# [INFORMATION SHOWN]
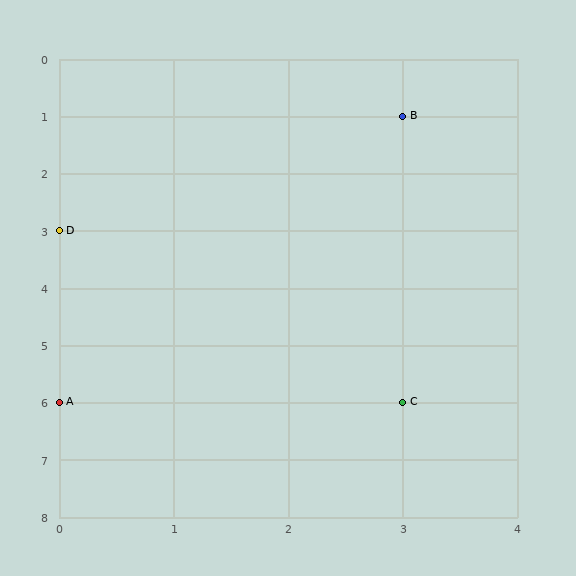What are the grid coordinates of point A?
Point A is at grid coordinates (0, 6).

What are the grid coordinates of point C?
Point C is at grid coordinates (3, 6).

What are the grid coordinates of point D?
Point D is at grid coordinates (0, 3).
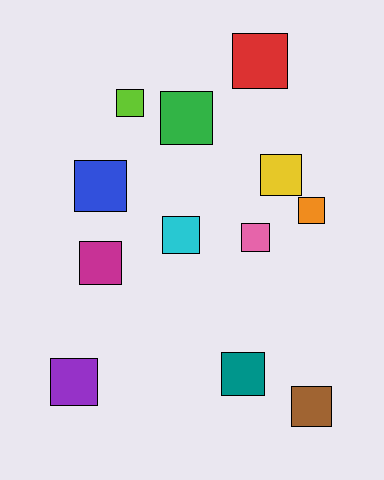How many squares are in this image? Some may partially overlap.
There are 12 squares.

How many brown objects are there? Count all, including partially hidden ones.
There is 1 brown object.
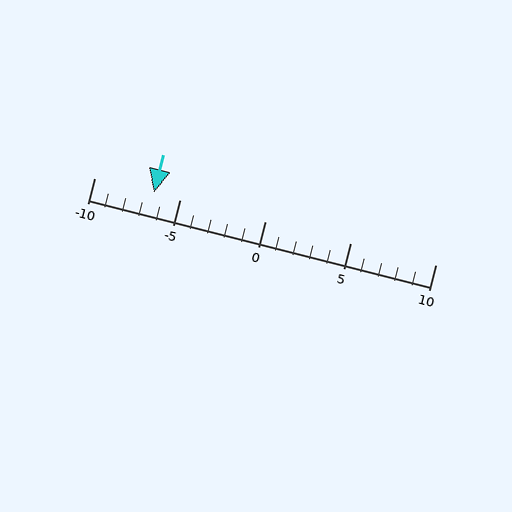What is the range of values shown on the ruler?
The ruler shows values from -10 to 10.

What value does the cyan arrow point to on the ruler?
The cyan arrow points to approximately -6.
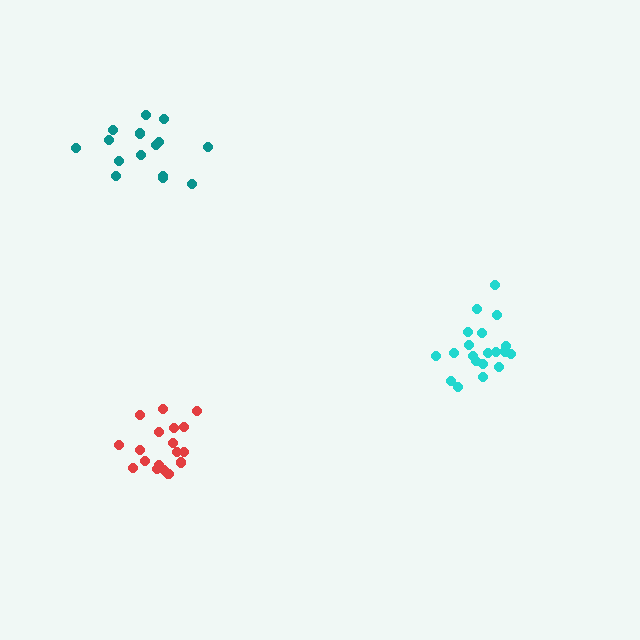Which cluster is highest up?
The teal cluster is topmost.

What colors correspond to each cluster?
The clusters are colored: red, teal, cyan.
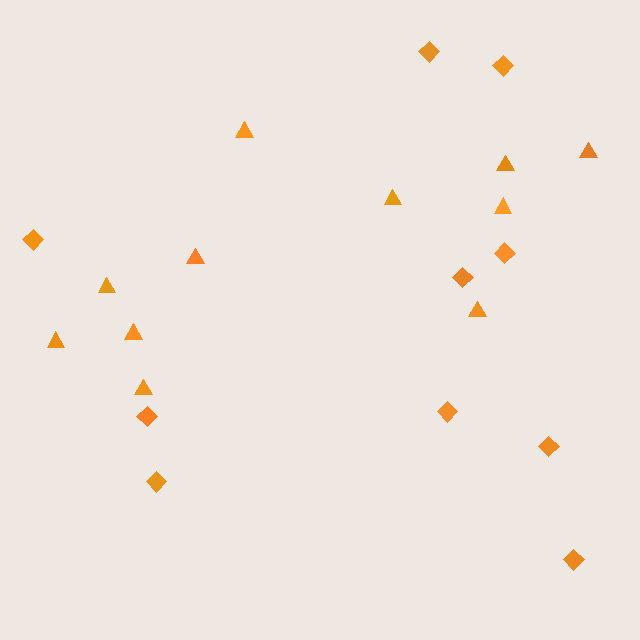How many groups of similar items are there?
There are 2 groups: one group of triangles (11) and one group of diamonds (10).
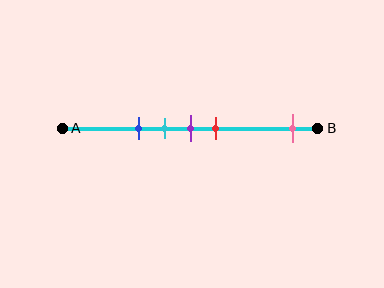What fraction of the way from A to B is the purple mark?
The purple mark is approximately 50% (0.5) of the way from A to B.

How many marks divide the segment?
There are 5 marks dividing the segment.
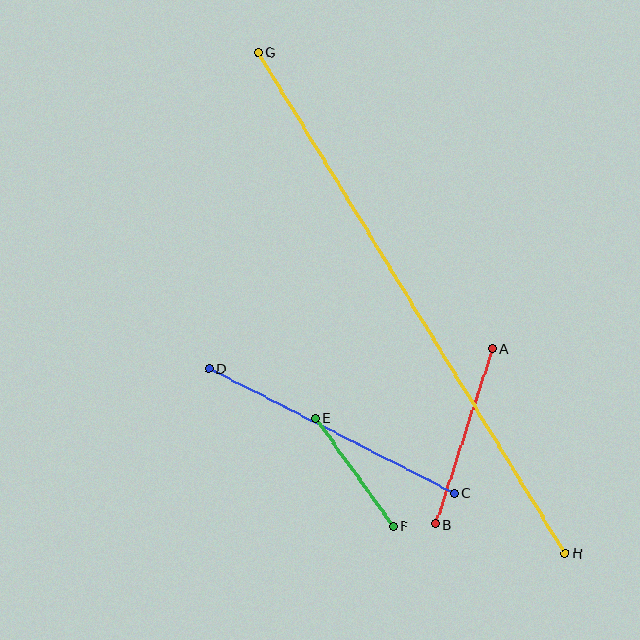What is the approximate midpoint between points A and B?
The midpoint is at approximately (464, 436) pixels.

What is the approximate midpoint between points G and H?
The midpoint is at approximately (411, 303) pixels.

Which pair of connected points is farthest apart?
Points G and H are farthest apart.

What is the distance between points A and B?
The distance is approximately 184 pixels.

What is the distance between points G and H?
The distance is approximately 587 pixels.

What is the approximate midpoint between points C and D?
The midpoint is at approximately (332, 431) pixels.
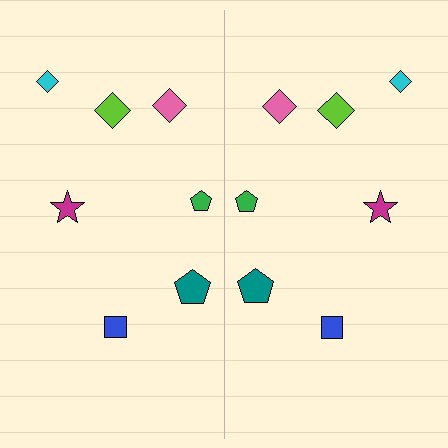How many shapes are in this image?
There are 14 shapes in this image.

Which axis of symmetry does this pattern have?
The pattern has a vertical axis of symmetry running through the center of the image.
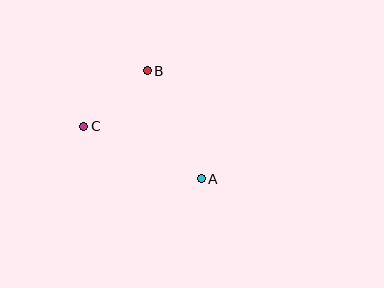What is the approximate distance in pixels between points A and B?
The distance between A and B is approximately 121 pixels.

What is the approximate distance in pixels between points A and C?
The distance between A and C is approximately 129 pixels.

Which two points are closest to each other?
Points B and C are closest to each other.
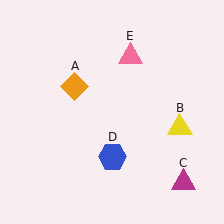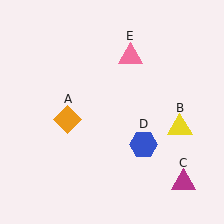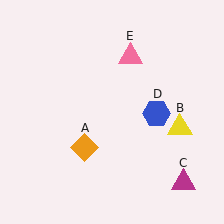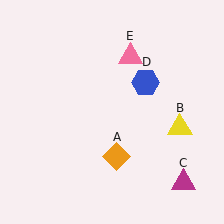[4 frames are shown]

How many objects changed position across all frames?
2 objects changed position: orange diamond (object A), blue hexagon (object D).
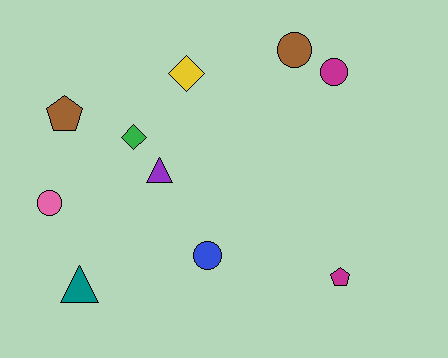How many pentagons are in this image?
There are 2 pentagons.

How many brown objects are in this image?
There are 2 brown objects.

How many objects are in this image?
There are 10 objects.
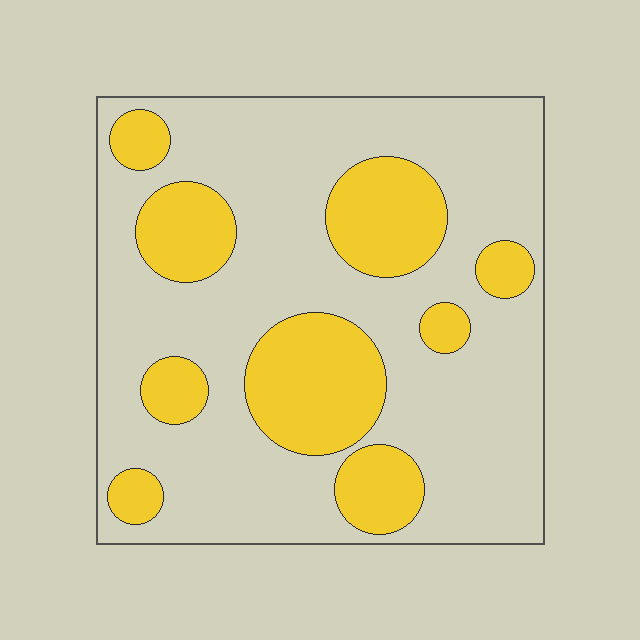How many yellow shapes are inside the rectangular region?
9.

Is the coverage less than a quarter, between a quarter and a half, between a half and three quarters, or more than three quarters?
Between a quarter and a half.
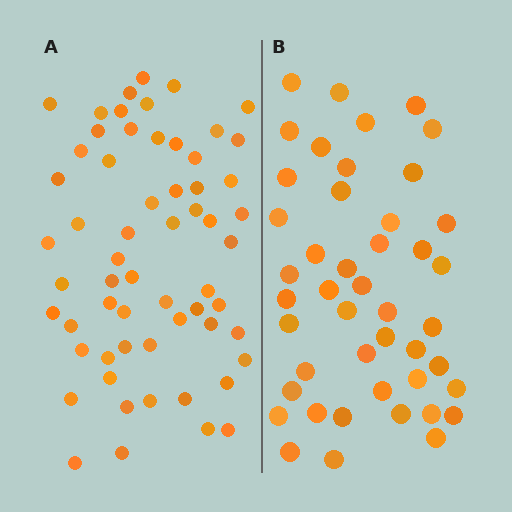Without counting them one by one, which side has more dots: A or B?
Region A (the left region) has more dots.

# [SHORT TASK]
Could you reproduce every record above exactly, leaving out the pictures?

# [OUTPUT OF THE EXERCISE]
What are the grid coordinates of point A?
Point A is at grid coordinates (0, 6).

What are the grid coordinates of point C?
Point C is at grid coordinates (3, 6).

What are the grid coordinates of point D?
Point D is at grid coordinates (0, 3).
How many squares are in this image? Some may partially overlap.
There are 12 squares.

How many brown objects are there? Count all, including partially hidden ones.
There is 1 brown object.
What is the range of values shown on the ruler?
The ruler shows values from -10 to 10.

What value does the cyan arrow point to on the ruler?
The cyan arrow points to approximately -6.
Which cluster is highest up?
The teal cluster is topmost.

What colors correspond to each cluster?
The clusters are colored: red, teal, cyan.
How many groups of similar items are there?
There are 2 groups: one group of triangles (11) and one group of diamonds (10).
What fraction of the way from A to B is the purple mark?
The purple mark is approximately 50% (0.5) of the way from A to B.

How many marks divide the segment?
There are 5 marks dividing the segment.
What is the approximate midpoint between points A and B?
The midpoint is at approximately (464, 436) pixels.

What is the approximate midpoint between points G and H?
The midpoint is at approximately (411, 303) pixels.

Which pair of connected points is farthest apart?
Points G and H are farthest apart.

What is the distance between points A and B?
The distance is approximately 184 pixels.

What is the distance between points G and H?
The distance is approximately 587 pixels.

What is the approximate midpoint between points C and D?
The midpoint is at approximately (332, 431) pixels.
How many shapes are in this image?
There are 14 shapes in this image.

Which axis of symmetry does this pattern have?
The pattern has a vertical axis of symmetry running through the center of the image.
What is the approximate distance in pixels between points A and B?
The distance between A and B is approximately 121 pixels.

What is the approximate distance in pixels between points A and C?
The distance between A and C is approximately 129 pixels.

Which two points are closest to each other?
Points B and C are closest to each other.
[4 frames are shown]

How many objects changed position across all frames?
2 objects changed position: orange diamond (object A), blue hexagon (object D).
How many pentagons are in this image?
There are 2 pentagons.

How many brown objects are in this image?
There are 2 brown objects.

How many objects are in this image?
There are 10 objects.
How many yellow shapes are inside the rectangular region?
9.

Is the coverage less than a quarter, between a quarter and a half, between a half and three quarters, or more than three quarters?
Between a quarter and a half.
Without counting them one by one, which side has more dots: A or B?
Region A (the left region) has more dots.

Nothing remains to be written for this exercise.